• [TASK PROMPT] Reproduce exactly the run of lines from the one containing "What shape is" through the one containing "Is the yellow". Pictures do not belong in the copy.

--- START OF AVAILABLE RECORDS ---

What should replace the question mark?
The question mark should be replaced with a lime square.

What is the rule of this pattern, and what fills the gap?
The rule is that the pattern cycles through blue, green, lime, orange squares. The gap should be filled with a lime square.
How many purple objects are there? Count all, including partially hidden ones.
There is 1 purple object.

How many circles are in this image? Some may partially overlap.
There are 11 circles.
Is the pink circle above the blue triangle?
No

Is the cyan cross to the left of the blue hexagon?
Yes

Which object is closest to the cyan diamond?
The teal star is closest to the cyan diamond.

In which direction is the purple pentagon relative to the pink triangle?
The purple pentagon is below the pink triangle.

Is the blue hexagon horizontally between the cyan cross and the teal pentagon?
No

--- END OF AVAILABLE RECORDS ---
--- START OF AVAILABLE RECORDS ---

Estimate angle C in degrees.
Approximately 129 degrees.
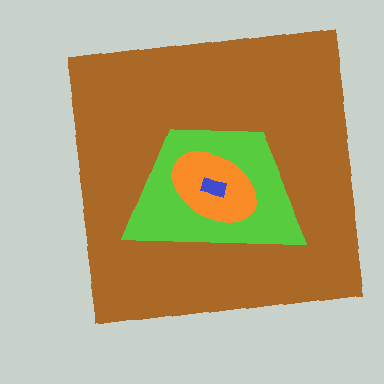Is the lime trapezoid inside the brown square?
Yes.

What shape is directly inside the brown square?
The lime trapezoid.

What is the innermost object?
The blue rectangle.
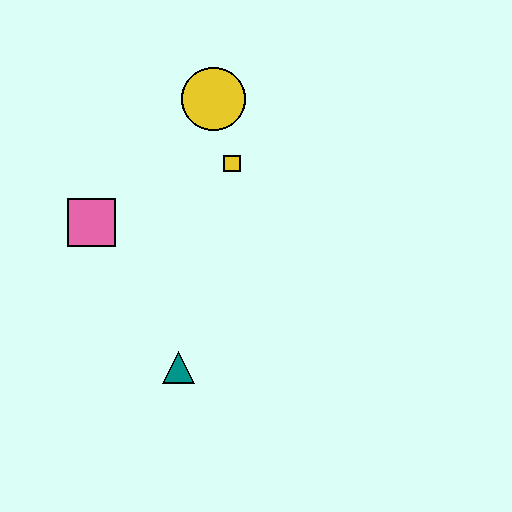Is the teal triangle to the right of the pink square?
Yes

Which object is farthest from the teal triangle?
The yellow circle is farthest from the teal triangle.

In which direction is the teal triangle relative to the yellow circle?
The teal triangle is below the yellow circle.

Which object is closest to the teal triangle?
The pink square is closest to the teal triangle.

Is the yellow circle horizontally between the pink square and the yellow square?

--- END OF AVAILABLE RECORDS ---

• [THE RESULT]
What shape is directly inside the brown square?
The lime trapezoid.

What is the innermost object?
The blue rectangle.
Is the teal triangle to the right of the pink square?
Yes

Which object is farthest from the teal triangle?
The yellow circle is farthest from the teal triangle.

In which direction is the teal triangle relative to the yellow circle?
The teal triangle is below the yellow circle.

Which object is closest to the teal triangle?
The pink square is closest to the teal triangle.

Is the yellow circle horizontally between the pink square and the yellow square?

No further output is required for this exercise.